> [Exercise brief]:
Return the entries verbatim and drop every picture.

══════════════════════════════

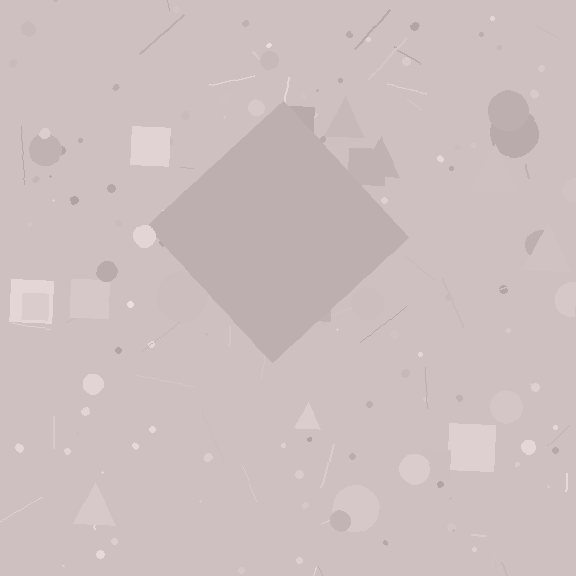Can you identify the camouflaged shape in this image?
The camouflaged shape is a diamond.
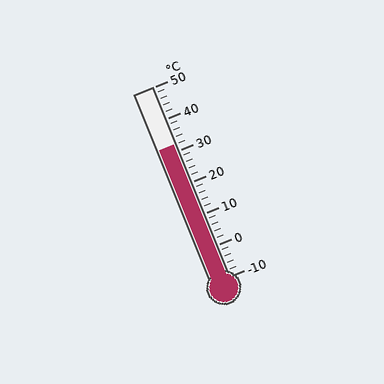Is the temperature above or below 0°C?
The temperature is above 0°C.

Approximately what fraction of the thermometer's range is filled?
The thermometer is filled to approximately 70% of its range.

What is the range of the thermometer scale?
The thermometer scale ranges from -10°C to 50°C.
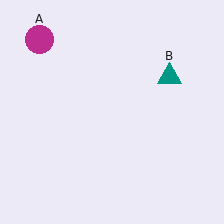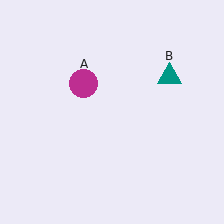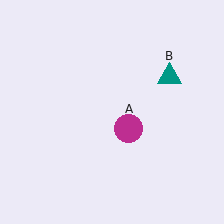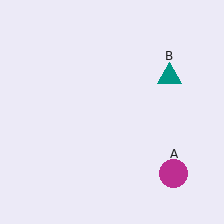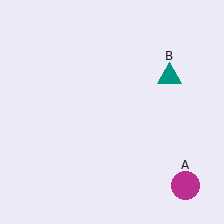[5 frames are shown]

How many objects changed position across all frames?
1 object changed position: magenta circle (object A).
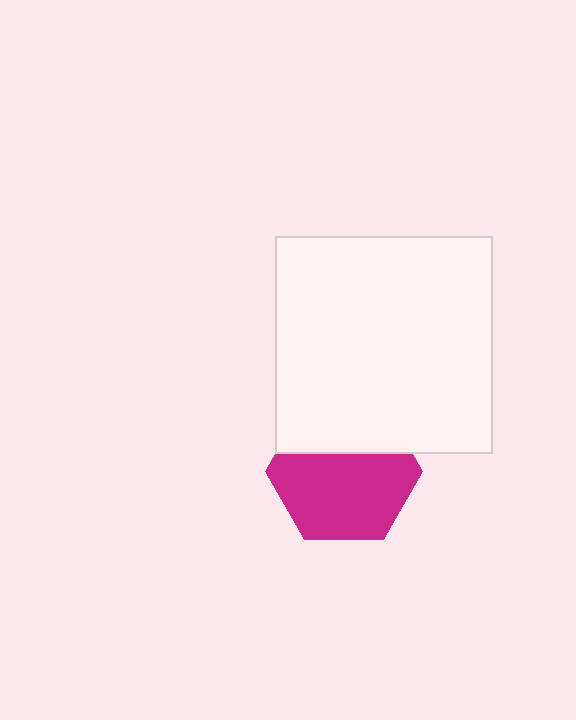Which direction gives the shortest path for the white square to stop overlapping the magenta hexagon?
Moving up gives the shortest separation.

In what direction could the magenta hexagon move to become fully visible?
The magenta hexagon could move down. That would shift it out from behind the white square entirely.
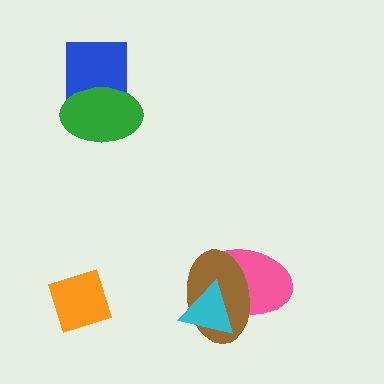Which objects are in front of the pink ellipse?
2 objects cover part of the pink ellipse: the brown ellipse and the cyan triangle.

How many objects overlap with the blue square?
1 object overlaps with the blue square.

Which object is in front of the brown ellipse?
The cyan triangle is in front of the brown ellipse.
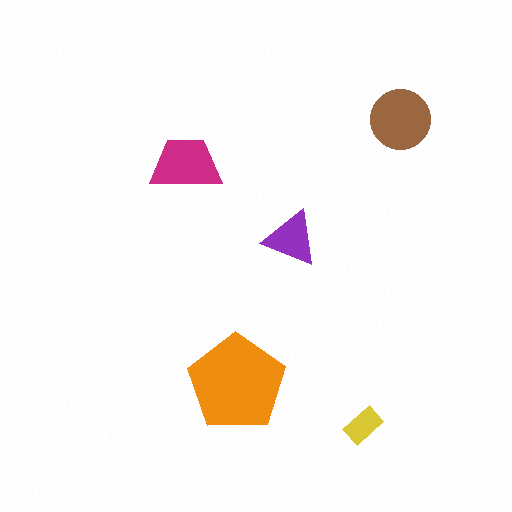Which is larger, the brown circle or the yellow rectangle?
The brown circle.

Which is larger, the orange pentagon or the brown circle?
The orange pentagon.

══════════════════════════════

> [Complete output]:
Can you identify the camouflaged shape in this image?
The camouflaged shape is a diamond.
Is the temperature above or below 0°C?
The temperature is above 0°C.

Approximately what fraction of the thermometer's range is filled?
The thermometer is filled to approximately 70% of its range.

What is the range of the thermometer scale?
The thermometer scale ranges from -10°C to 50°C.
[5 frames are shown]

How many objects changed position across all frames?
1 object changed position: magenta circle (object A).
Which direction gives the shortest path for the white square to stop overlapping the magenta hexagon?
Moving up gives the shortest separation.

In what direction could the magenta hexagon move to become fully visible?
The magenta hexagon could move down. That would shift it out from behind the white square entirely.
Which objects are in front of the pink ellipse?
2 objects cover part of the pink ellipse: the brown ellipse and the cyan triangle.

How many objects overlap with the blue square?
1 object overlaps with the blue square.

Which object is in front of the brown ellipse?
The cyan triangle is in front of the brown ellipse.
Which is larger, the brown circle or the yellow rectangle?
The brown circle.

Which is larger, the orange pentagon or the brown circle?
The orange pentagon.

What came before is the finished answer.